* **Directive**
Pictures do not belong in the copy; restate the records below word for word.

Basic figure question records:
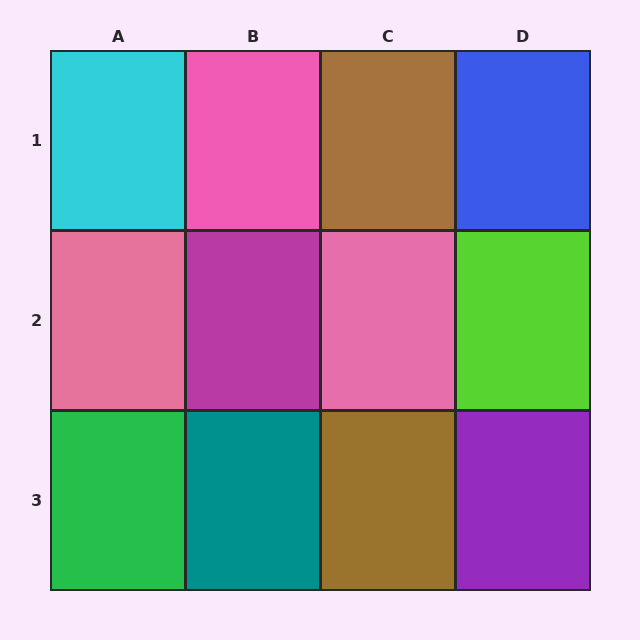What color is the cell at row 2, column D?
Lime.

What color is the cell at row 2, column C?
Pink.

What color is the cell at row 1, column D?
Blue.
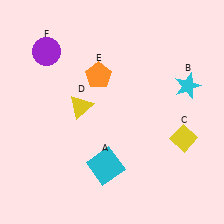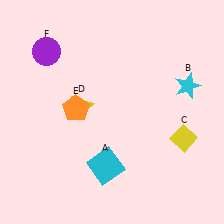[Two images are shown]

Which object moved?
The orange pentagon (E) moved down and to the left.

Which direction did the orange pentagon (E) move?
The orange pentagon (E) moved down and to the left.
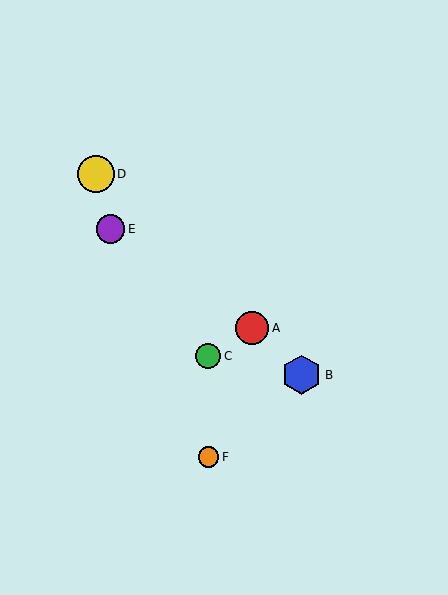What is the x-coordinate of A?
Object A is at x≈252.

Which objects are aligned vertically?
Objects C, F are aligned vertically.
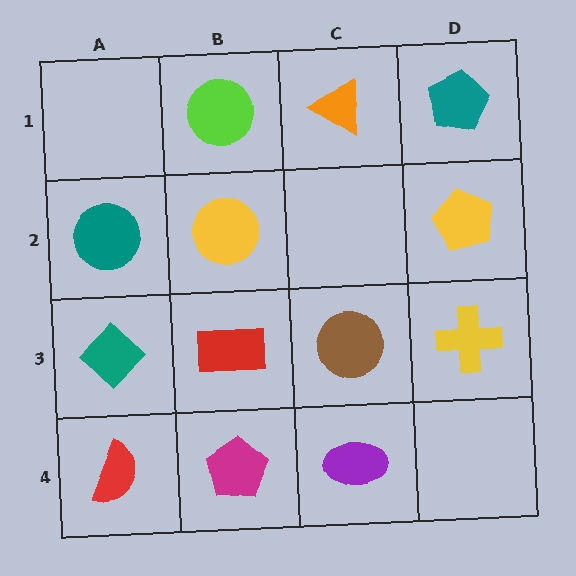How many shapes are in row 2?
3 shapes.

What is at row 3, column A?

* **Solved problem**
What color is the cell at row 2, column D?
Lime.

What color is the cell at row 2, column C?
Pink.

What color is the cell at row 1, column D?
Blue.
[Two images are shown]

Which object moved?
The orange pentagon (E) moved down and to the left.

Which direction did the orange pentagon (E) move?
The orange pentagon (E) moved down and to the left.
What is the x-coordinate of A?
Object A is at x≈252.

Which objects are aligned vertically?
Objects C, F are aligned vertically.
How many shapes are in row 2?
3 shapes.

What is at row 3, column A?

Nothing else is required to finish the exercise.